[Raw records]
━━━━━━━━

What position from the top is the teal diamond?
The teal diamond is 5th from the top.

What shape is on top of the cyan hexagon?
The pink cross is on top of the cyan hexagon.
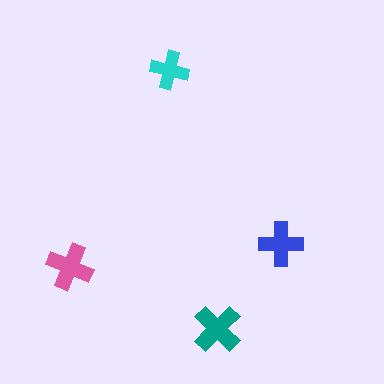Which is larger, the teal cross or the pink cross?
The teal one.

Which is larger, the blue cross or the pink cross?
The pink one.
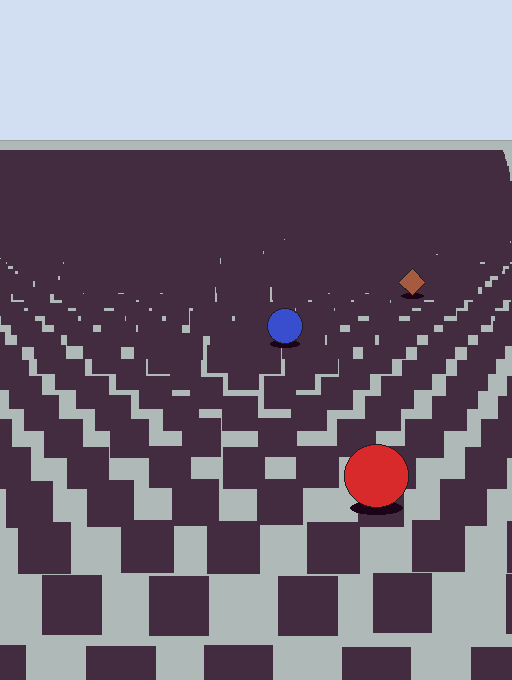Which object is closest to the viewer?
The red circle is closest. The texture marks near it are larger and more spread out.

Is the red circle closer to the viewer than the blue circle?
Yes. The red circle is closer — you can tell from the texture gradient: the ground texture is coarser near it.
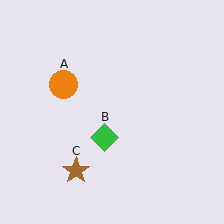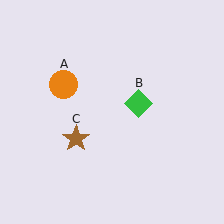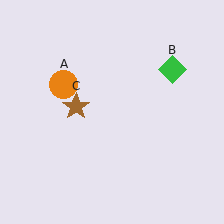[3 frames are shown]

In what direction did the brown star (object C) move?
The brown star (object C) moved up.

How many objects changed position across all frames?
2 objects changed position: green diamond (object B), brown star (object C).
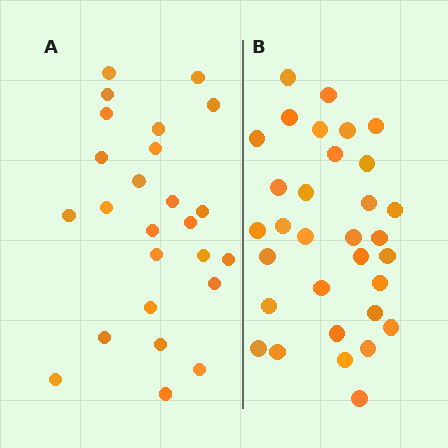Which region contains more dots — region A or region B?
Region B (the right region) has more dots.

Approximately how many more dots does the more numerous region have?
Region B has roughly 8 or so more dots than region A.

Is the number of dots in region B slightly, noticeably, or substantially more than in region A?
Region B has noticeably more, but not dramatically so. The ratio is roughly 1.3 to 1.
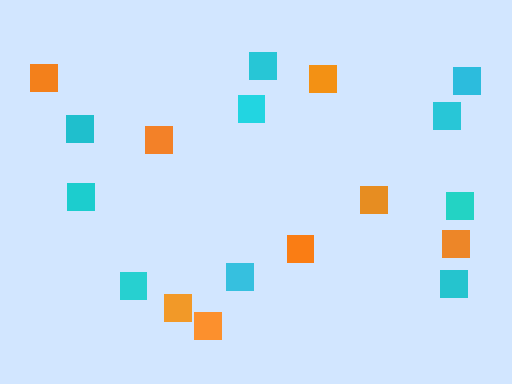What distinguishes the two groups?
There are 2 groups: one group of cyan squares (10) and one group of orange squares (8).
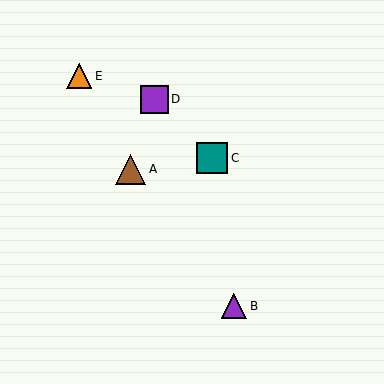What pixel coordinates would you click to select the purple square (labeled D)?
Click at (154, 99) to select the purple square D.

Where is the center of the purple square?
The center of the purple square is at (154, 99).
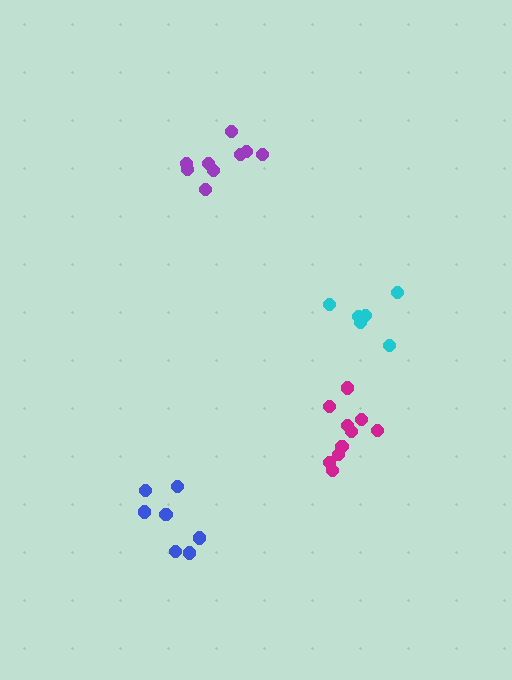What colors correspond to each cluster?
The clusters are colored: purple, blue, cyan, magenta.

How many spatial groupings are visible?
There are 4 spatial groupings.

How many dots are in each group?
Group 1: 9 dots, Group 2: 7 dots, Group 3: 6 dots, Group 4: 10 dots (32 total).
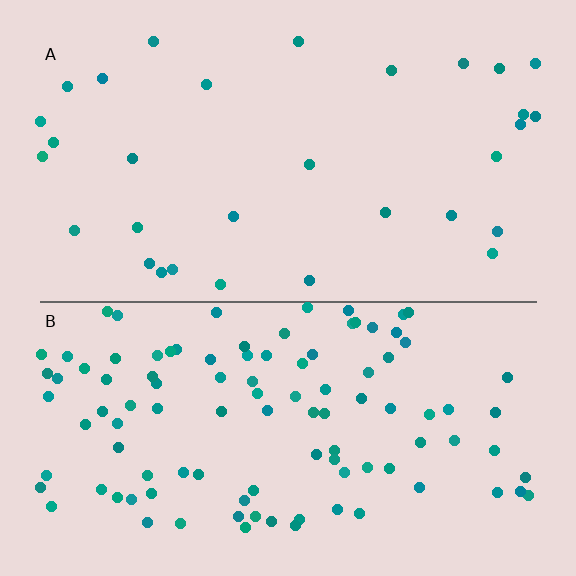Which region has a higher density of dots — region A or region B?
B (the bottom).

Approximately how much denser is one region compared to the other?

━━━━━━━━

● **Exercise objective**:
Leave out every picture and write out exactly the lines running from the line containing "What pixel coordinates" to the end of the listing above.

● **Exercise answer**:
What pixel coordinates would you click to select the purple square (labeled D)?
Click at (154, 99) to select the purple square D.

Where is the center of the purple square?
The center of the purple square is at (154, 99).
What colors correspond to each cluster?
The clusters are colored: purple, blue, cyan, magenta.

How many spatial groupings are visible?
There are 4 spatial groupings.

How many dots are in each group?
Group 1: 9 dots, Group 2: 7 dots, Group 3: 6 dots, Group 4: 10 dots (32 total).
Which region has a higher density of dots — region A or region B?
B (the bottom).

Approximately how much denser is one region compared to the other?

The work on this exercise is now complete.